# PROBLEM DESCRIPTION
Leave out the pictures and copy the remaining records exactly.

# LISTED ENTRIES
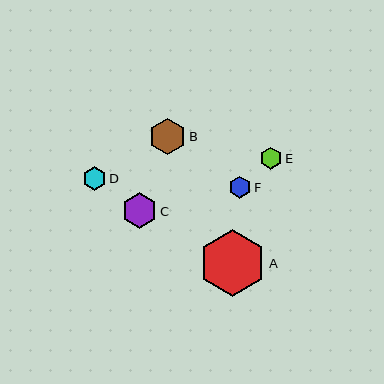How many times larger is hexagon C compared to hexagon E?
Hexagon C is approximately 1.6 times the size of hexagon E.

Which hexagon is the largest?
Hexagon A is the largest with a size of approximately 67 pixels.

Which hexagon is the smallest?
Hexagon E is the smallest with a size of approximately 22 pixels.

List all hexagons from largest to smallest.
From largest to smallest: A, B, C, D, F, E.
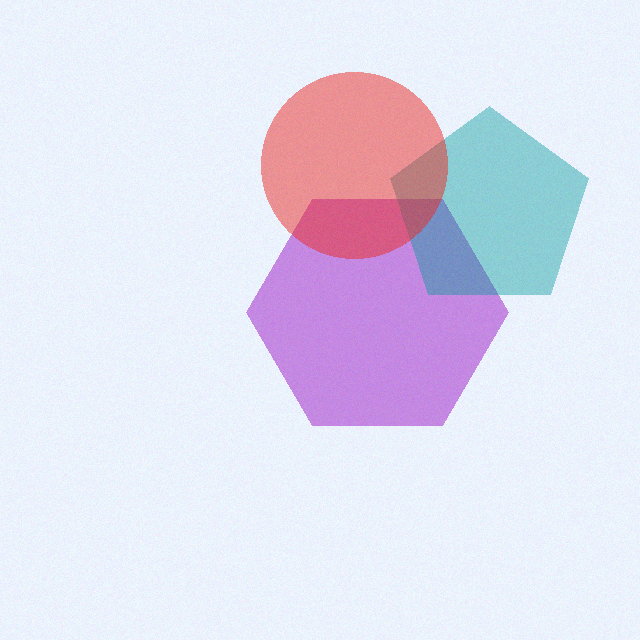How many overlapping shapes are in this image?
There are 3 overlapping shapes in the image.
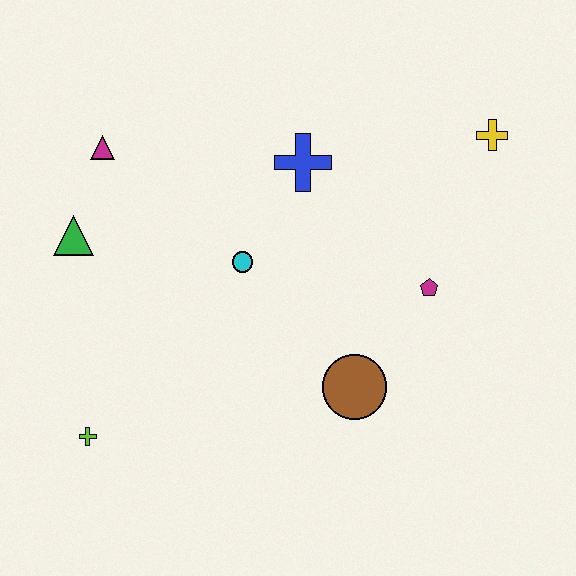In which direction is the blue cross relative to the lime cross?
The blue cross is above the lime cross.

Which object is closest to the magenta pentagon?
The brown circle is closest to the magenta pentagon.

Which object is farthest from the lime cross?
The yellow cross is farthest from the lime cross.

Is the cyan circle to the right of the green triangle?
Yes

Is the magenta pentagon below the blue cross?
Yes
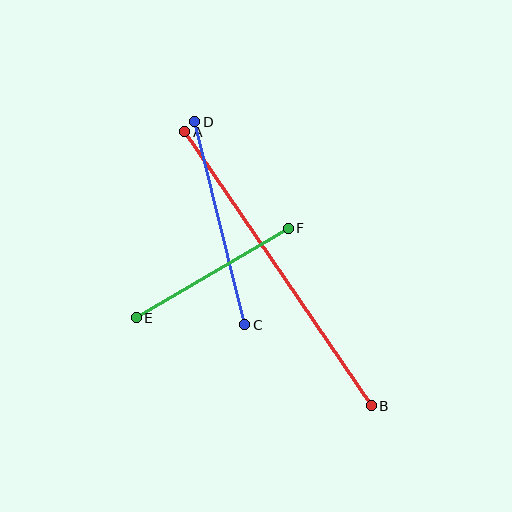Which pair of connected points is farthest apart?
Points A and B are farthest apart.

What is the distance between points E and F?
The distance is approximately 176 pixels.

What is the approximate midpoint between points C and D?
The midpoint is at approximately (220, 223) pixels.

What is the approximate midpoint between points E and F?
The midpoint is at approximately (212, 273) pixels.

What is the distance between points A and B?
The distance is approximately 332 pixels.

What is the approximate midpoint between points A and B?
The midpoint is at approximately (278, 269) pixels.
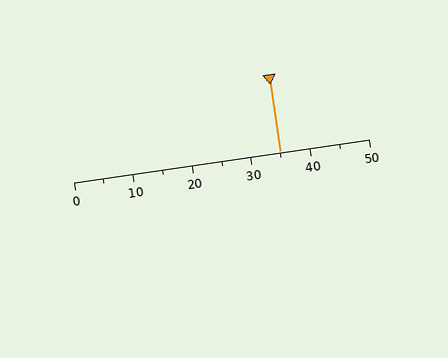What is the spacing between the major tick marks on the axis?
The major ticks are spaced 10 apart.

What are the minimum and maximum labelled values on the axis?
The axis runs from 0 to 50.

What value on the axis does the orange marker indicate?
The marker indicates approximately 35.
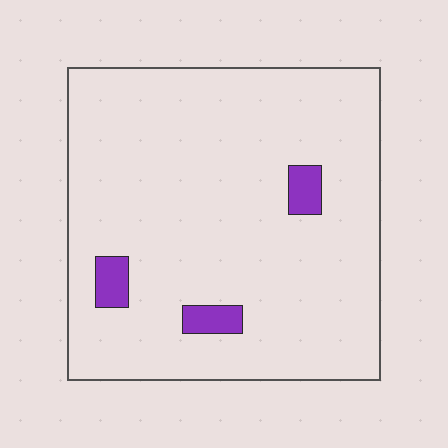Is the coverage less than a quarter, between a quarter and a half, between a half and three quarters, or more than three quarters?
Less than a quarter.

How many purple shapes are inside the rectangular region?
3.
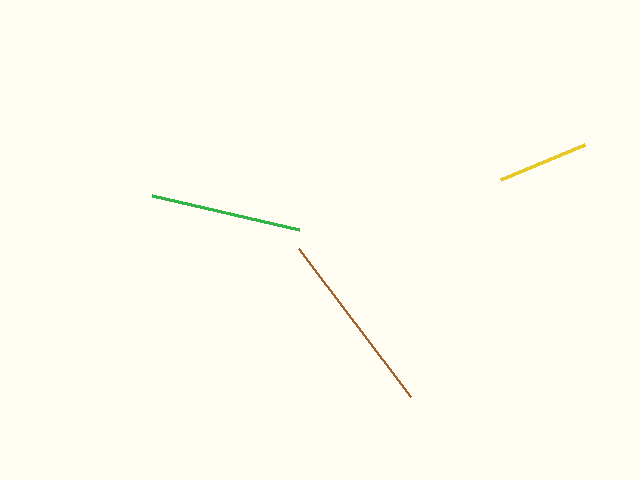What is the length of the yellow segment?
The yellow segment is approximately 92 pixels long.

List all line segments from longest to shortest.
From longest to shortest: brown, green, yellow.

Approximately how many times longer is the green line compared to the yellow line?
The green line is approximately 1.7 times the length of the yellow line.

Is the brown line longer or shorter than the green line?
The brown line is longer than the green line.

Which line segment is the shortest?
The yellow line is the shortest at approximately 92 pixels.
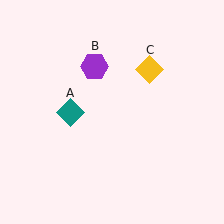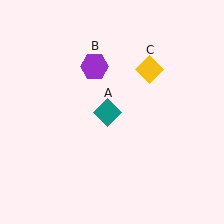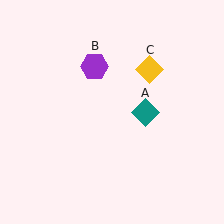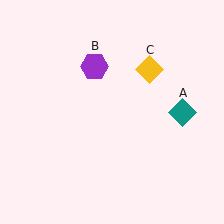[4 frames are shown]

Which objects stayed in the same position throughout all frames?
Purple hexagon (object B) and yellow diamond (object C) remained stationary.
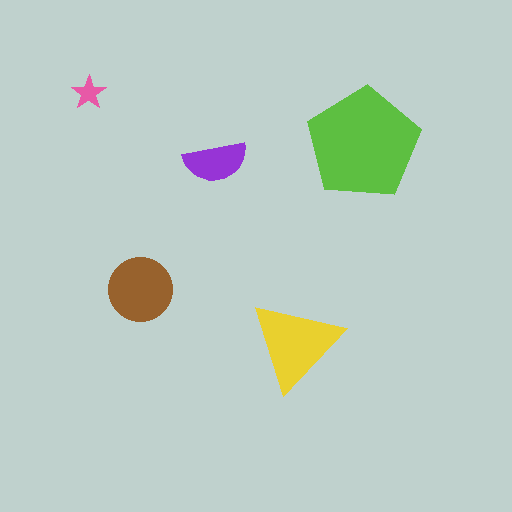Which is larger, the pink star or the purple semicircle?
The purple semicircle.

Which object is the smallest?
The pink star.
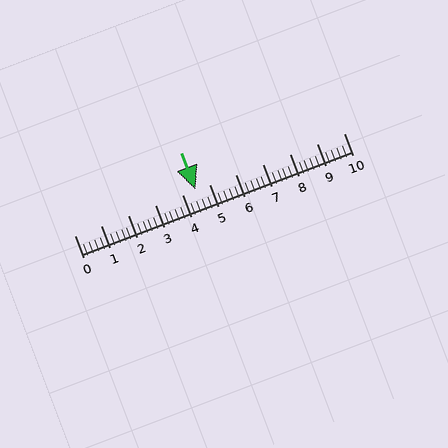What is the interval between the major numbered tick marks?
The major tick marks are spaced 1 units apart.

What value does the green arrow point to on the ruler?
The green arrow points to approximately 4.5.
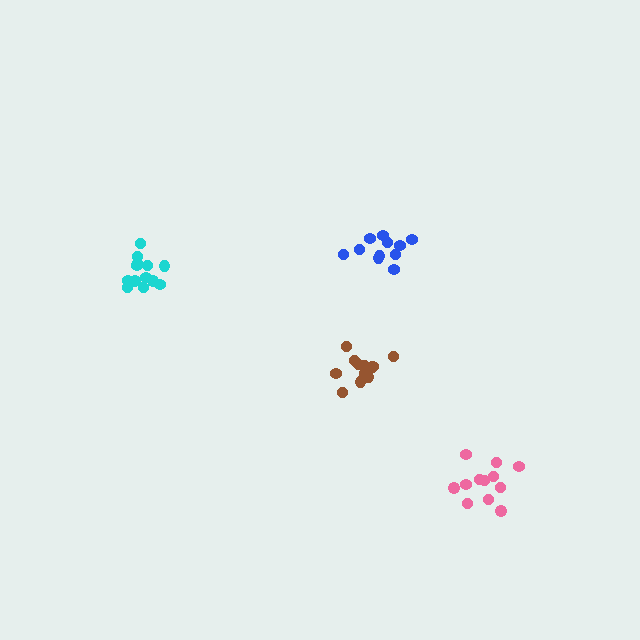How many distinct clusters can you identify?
There are 4 distinct clusters.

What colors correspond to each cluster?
The clusters are colored: pink, brown, cyan, blue.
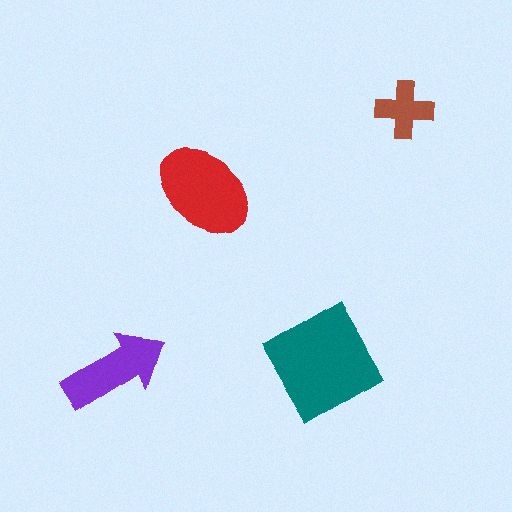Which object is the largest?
The teal diamond.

# PROBLEM SOLUTION
How many times larger is hexagon C compared to hexagon E?
Hexagon C is approximately 1.6 times the size of hexagon E.

Which hexagon is the largest?
Hexagon A is the largest with a size of approximately 67 pixels.

Which hexagon is the smallest?
Hexagon E is the smallest with a size of approximately 22 pixels.

List all hexagons from largest to smallest.
From largest to smallest: A, B, C, D, F, E.
How many overlapping shapes are in this image?
There are 3 overlapping shapes in the image.
In which direction is the blue cross relative to the lime cross?
The blue cross is above the lime cross.

Which object is closest to the magenta pentagon?
The brown circle is closest to the magenta pentagon.

Which object is farthest from the lime cross?
The yellow cross is farthest from the lime cross.

Is the cyan circle to the right of the green triangle?
Yes

Is the magenta pentagon below the blue cross?
Yes
Which pair of connected points is farthest apart?
Points A and B are farthest apart.

What is the distance between points E and F?
The distance is approximately 176 pixels.

What is the approximate midpoint between points C and D?
The midpoint is at approximately (220, 223) pixels.

What is the approximate midpoint between points E and F?
The midpoint is at approximately (212, 273) pixels.

What is the distance between points A and B?
The distance is approximately 332 pixels.

What is the approximate midpoint between points A and B?
The midpoint is at approximately (278, 269) pixels.
What is the spacing between the major tick marks on the axis?
The major ticks are spaced 10 apart.

What are the minimum and maximum labelled values on the axis?
The axis runs from 0 to 50.

What value on the axis does the orange marker indicate?
The marker indicates approximately 35.
Is the coverage less than a quarter, between a quarter and a half, between a half and three quarters, or more than three quarters?
Less than a quarter.

How many purple shapes are inside the rectangular region?
3.
What is the length of the yellow segment?
The yellow segment is approximately 92 pixels long.

List all line segments from longest to shortest.
From longest to shortest: brown, green, yellow.

Approximately how many times longer is the green line compared to the yellow line?
The green line is approximately 1.7 times the length of the yellow line.

Is the brown line longer or shorter than the green line?
The brown line is longer than the green line.

Which line segment is the shortest?
The yellow line is the shortest at approximately 92 pixels.
[4 frames are shown]

Which objects stayed in the same position throughout all frames?
Purple hexagon (object B) and yellow diamond (object C) remained stationary.
Which is larger, the pink star or the purple semicircle?
The purple semicircle.

Which object is the smallest?
The pink star.
What is the interval between the major numbered tick marks?
The major tick marks are spaced 1 units apart.

What value does the green arrow point to on the ruler?
The green arrow points to approximately 4.5.
How many distinct clusters can you identify?
There are 4 distinct clusters.

What colors correspond to each cluster?
The clusters are colored: pink, brown, cyan, blue.
Which object is the largest?
The teal diamond.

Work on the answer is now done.